# REQUIREMENT:
Leave out the pictures and repeat exactly the lines between the one containing "Which line segment is the longest?" and the one containing "What comes next in the sequence?", inclusive.

# GIVEN ENTRIES:
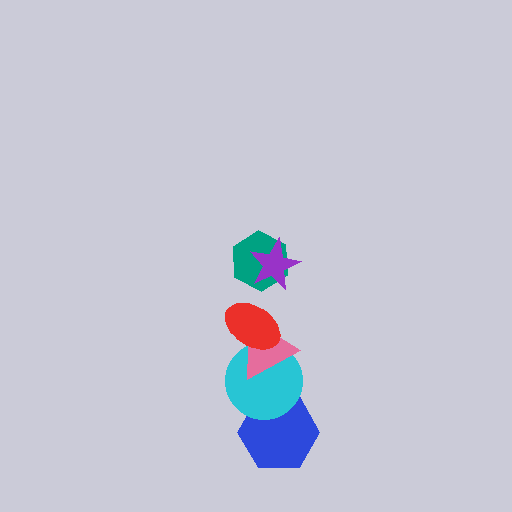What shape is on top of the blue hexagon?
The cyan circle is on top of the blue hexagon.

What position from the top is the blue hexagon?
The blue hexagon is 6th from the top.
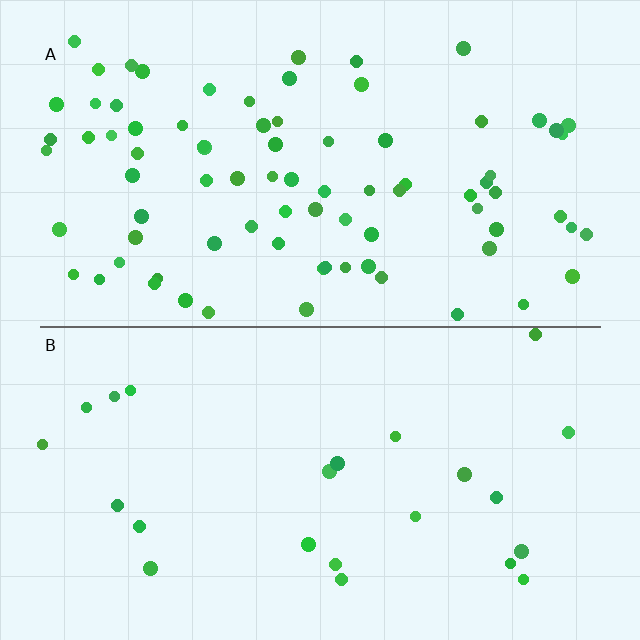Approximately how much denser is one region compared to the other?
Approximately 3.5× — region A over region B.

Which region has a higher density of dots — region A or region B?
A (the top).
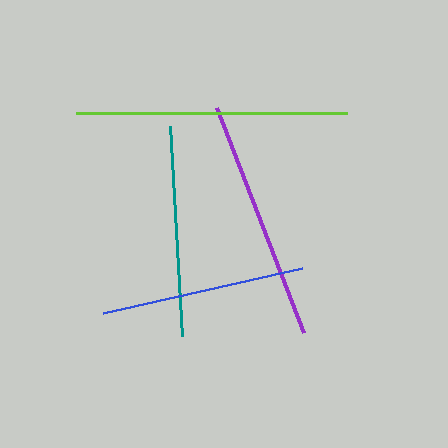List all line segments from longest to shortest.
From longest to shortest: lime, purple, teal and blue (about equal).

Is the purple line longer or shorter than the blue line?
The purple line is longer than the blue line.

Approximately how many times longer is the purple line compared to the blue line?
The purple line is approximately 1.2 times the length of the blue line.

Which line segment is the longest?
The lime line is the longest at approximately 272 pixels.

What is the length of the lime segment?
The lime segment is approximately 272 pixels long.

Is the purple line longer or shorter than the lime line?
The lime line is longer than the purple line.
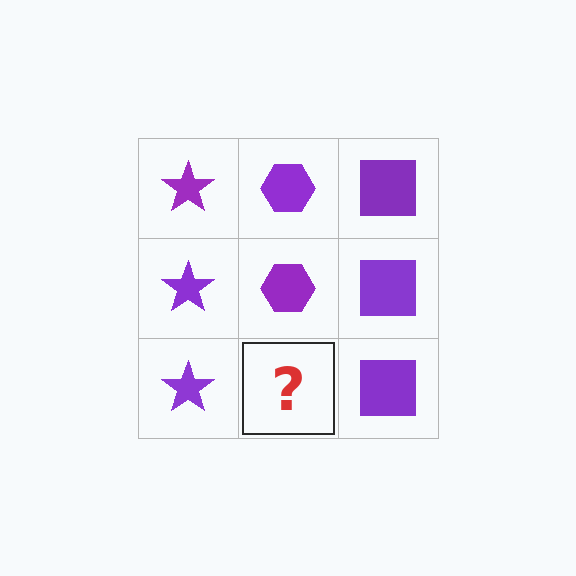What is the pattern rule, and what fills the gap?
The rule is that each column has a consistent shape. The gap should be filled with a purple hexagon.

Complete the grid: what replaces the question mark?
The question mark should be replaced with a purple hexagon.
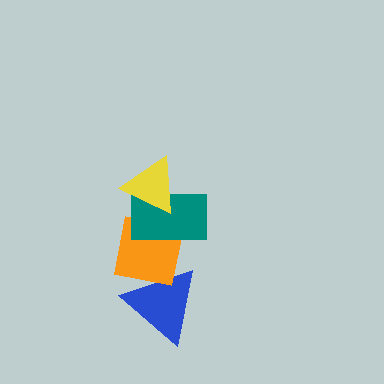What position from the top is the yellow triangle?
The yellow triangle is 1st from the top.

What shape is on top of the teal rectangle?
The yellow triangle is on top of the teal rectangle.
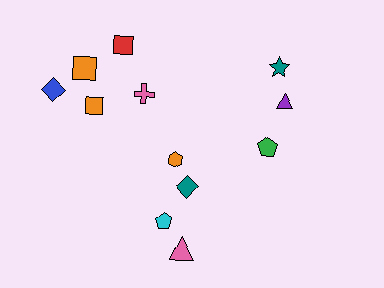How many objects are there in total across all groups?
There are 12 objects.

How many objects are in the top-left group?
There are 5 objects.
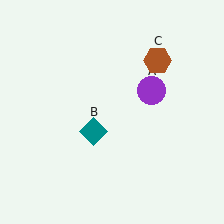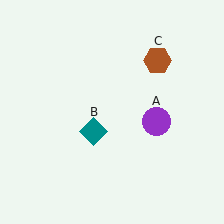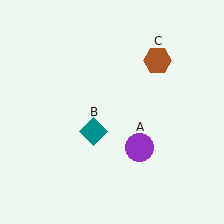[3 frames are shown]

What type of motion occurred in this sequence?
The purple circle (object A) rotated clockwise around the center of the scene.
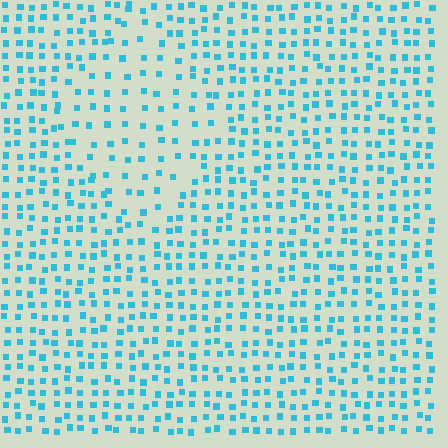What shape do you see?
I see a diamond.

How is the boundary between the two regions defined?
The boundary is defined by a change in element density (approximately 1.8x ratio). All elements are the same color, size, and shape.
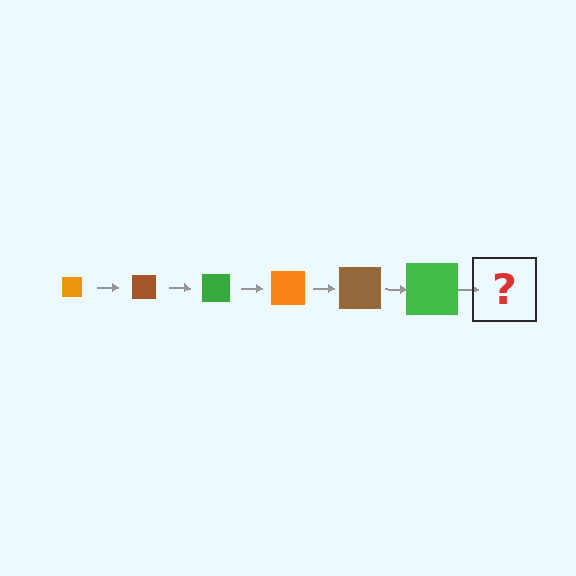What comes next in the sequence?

==

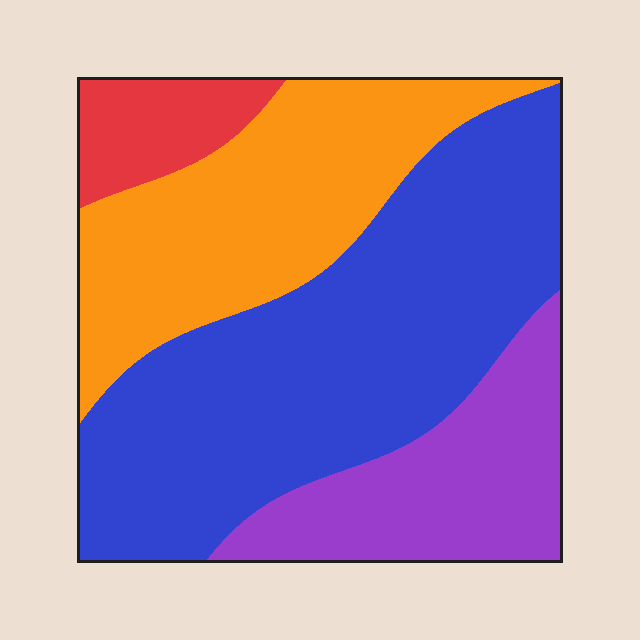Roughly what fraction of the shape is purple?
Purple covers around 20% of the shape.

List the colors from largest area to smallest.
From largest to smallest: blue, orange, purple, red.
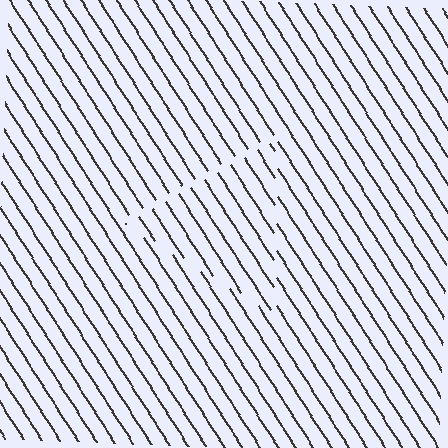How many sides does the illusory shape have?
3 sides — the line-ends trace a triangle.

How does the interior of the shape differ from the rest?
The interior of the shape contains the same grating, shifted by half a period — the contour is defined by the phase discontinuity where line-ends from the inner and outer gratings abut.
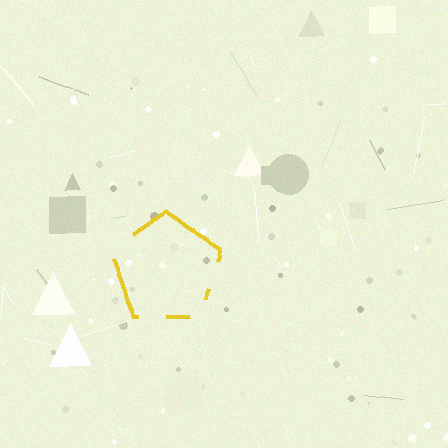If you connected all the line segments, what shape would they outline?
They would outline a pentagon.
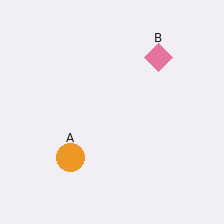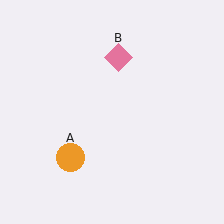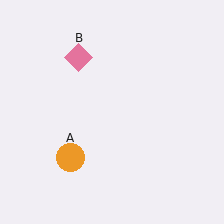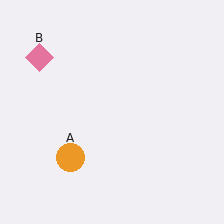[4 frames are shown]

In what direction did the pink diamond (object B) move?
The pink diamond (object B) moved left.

# TASK RESULT:
Which line segment is the longest?
The lime line is the longest at approximately 272 pixels.

What is the length of the lime segment?
The lime segment is approximately 272 pixels long.

Is the purple line longer or shorter than the lime line?
The lime line is longer than the purple line.
What is the pattern rule, and what fills the gap?
The rule is that each column has a consistent shape. The gap should be filled with a purple hexagon.

Complete the grid: what replaces the question mark?
The question mark should be replaced with a purple hexagon.
What position from the top is the yellow triangle?
The yellow triangle is 1st from the top.

What shape is on top of the teal rectangle?
The yellow triangle is on top of the teal rectangle.
How many objects are there in total across all groups?
There are 12 objects.

How many objects are in the top-left group?
There are 5 objects.
[3 frames are shown]

What type of motion occurred in this sequence?
The purple circle (object A) rotated clockwise around the center of the scene.
What shape do you see?
I see a diamond.

How is the boundary between the two regions defined?
The boundary is defined by a change in element density (approximately 1.8x ratio). All elements are the same color, size, and shape.
What comes next in the sequence?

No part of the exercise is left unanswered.